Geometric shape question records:
BEGIN
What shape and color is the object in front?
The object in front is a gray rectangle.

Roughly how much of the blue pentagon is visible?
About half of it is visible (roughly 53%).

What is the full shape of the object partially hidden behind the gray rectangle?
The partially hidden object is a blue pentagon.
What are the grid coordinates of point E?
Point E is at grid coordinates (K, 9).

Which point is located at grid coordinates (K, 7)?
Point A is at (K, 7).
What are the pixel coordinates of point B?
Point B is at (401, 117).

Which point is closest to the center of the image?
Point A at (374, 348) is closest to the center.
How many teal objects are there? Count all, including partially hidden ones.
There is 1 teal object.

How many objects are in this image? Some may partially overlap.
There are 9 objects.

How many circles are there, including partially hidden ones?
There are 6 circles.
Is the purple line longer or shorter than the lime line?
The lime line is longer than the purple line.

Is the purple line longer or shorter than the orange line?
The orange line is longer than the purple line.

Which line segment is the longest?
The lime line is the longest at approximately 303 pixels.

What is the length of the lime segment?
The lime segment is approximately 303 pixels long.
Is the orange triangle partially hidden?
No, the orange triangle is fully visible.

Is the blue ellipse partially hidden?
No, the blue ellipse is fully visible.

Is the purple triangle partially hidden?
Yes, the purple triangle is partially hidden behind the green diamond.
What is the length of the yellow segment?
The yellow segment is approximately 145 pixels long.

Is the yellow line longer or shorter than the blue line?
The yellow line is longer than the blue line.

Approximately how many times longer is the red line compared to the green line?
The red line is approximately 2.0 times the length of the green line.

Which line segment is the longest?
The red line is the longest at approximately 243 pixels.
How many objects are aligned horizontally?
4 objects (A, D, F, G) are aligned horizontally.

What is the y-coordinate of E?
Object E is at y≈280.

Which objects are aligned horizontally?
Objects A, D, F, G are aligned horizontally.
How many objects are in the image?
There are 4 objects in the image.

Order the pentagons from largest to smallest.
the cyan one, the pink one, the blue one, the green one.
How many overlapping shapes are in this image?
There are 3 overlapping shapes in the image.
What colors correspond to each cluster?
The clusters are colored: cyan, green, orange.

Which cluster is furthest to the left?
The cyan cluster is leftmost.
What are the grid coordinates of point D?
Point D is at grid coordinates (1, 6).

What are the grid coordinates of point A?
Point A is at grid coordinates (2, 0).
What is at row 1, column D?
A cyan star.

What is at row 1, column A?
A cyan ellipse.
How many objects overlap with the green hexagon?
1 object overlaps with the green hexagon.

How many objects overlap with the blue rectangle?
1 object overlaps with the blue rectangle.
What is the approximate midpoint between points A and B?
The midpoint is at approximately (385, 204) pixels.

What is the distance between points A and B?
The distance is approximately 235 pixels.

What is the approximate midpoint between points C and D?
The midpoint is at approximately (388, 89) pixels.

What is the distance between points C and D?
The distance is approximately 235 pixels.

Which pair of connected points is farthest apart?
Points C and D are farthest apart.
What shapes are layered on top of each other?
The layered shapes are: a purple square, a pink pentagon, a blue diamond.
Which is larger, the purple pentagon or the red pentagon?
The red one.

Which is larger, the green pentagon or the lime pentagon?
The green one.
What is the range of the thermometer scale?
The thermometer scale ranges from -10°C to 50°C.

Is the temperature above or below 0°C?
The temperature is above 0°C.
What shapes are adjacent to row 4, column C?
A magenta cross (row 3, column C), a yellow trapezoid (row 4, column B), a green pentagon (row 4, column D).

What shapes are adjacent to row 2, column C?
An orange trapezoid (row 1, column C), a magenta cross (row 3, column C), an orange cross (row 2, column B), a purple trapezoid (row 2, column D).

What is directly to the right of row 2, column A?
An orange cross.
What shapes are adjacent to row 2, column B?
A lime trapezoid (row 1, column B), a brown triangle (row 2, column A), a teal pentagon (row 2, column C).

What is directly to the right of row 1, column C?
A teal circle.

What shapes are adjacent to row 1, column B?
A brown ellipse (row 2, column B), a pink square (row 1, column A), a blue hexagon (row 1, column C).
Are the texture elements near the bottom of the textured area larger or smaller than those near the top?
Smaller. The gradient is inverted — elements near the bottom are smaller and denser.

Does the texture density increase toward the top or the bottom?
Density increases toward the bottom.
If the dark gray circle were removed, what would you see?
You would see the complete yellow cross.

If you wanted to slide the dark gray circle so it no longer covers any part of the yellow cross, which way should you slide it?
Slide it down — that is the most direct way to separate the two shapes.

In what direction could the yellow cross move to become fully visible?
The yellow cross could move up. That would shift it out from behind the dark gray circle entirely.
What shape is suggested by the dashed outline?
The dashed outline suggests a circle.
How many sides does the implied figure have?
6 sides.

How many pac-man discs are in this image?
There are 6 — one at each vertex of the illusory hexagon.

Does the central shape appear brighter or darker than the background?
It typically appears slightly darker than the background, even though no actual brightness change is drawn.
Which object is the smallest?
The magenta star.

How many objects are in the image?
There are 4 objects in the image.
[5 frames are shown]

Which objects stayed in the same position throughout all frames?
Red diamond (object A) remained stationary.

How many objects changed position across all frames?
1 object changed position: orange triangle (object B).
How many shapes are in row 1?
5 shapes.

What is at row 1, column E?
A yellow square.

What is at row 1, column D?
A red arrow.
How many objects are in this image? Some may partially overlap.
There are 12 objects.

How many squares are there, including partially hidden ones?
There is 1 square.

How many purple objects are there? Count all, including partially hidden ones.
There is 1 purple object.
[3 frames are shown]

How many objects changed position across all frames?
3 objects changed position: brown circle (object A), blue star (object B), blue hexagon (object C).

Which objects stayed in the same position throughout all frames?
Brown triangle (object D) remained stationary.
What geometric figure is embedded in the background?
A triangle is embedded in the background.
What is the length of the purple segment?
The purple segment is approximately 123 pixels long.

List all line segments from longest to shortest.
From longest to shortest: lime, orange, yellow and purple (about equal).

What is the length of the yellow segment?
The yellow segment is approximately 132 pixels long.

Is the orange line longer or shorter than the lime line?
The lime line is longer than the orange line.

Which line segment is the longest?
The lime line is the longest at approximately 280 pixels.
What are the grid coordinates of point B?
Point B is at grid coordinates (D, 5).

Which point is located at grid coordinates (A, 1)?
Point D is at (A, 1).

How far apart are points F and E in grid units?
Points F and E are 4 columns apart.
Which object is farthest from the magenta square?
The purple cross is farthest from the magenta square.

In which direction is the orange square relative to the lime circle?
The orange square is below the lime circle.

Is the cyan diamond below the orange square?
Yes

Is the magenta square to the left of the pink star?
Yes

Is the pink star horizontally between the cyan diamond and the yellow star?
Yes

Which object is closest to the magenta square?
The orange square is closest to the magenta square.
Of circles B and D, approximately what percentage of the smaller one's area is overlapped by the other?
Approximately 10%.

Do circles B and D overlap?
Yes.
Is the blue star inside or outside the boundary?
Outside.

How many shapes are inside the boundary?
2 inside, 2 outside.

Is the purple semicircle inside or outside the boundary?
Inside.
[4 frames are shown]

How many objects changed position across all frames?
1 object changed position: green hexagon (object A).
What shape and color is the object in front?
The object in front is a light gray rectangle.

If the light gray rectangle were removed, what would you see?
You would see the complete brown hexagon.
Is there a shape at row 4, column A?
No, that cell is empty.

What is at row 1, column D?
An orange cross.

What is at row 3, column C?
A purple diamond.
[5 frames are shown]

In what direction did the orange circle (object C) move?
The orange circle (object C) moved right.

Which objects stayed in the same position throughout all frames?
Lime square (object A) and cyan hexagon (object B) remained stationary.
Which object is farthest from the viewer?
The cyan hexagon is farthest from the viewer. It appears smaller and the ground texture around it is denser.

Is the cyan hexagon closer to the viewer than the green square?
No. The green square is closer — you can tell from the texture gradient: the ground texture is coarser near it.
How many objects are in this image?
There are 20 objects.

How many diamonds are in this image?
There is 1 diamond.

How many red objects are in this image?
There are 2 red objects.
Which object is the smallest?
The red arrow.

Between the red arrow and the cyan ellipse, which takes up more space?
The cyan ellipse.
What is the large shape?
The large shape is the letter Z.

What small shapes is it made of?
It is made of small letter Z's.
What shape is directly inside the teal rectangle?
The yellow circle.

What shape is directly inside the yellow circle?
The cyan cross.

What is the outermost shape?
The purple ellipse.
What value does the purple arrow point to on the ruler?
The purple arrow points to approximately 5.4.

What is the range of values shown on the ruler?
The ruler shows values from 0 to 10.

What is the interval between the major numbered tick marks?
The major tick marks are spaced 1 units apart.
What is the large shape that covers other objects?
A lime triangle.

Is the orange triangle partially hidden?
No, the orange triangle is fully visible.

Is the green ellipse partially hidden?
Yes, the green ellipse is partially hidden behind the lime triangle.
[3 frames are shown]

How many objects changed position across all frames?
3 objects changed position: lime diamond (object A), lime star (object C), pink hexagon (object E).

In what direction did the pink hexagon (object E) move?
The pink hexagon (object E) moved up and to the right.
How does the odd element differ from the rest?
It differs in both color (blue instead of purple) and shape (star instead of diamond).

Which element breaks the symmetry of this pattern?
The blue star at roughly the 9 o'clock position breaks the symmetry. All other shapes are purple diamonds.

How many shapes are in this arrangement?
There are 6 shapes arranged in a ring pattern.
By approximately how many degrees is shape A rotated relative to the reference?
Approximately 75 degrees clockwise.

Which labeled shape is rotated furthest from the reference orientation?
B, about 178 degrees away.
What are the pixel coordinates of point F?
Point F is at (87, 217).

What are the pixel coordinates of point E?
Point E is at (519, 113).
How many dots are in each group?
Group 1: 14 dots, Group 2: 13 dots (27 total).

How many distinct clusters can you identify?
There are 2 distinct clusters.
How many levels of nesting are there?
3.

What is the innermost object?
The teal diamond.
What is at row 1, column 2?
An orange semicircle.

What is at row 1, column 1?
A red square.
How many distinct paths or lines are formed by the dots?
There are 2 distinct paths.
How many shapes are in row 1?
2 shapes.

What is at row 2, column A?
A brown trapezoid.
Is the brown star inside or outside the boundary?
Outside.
END
■ Aim of the exercise:
Quote exactly and only the lines from the one holding "By approximately how" through the end of the data.

■ Exercise response:
By approximately how many degrees is shape A rotated relative to the reference?
Approximately 75 degrees clockwise.

Which labeled shape is rotated furthest from the reference orientation?
B, about 178 degrees away.
What are the pixel coordinates of point F?
Point F is at (87, 217).

What are the pixel coordinates of point E?
Point E is at (519, 113).
How many dots are in each group?
Group 1: 14 dots, Group 2: 13 dots (27 total).

How many distinct clusters can you identify?
There are 2 distinct clusters.
How many levels of nesting are there?
3.

What is the innermost object?
The teal diamond.
What is at row 1, column 2?
An orange semicircle.

What is at row 1, column 1?
A red square.
How many distinct paths or lines are formed by the dots?
There are 2 distinct paths.
How many shapes are in row 1?
2 shapes.

What is at row 2, column A?
A brown trapezoid.
Is the brown star inside or outside the boundary?
Outside.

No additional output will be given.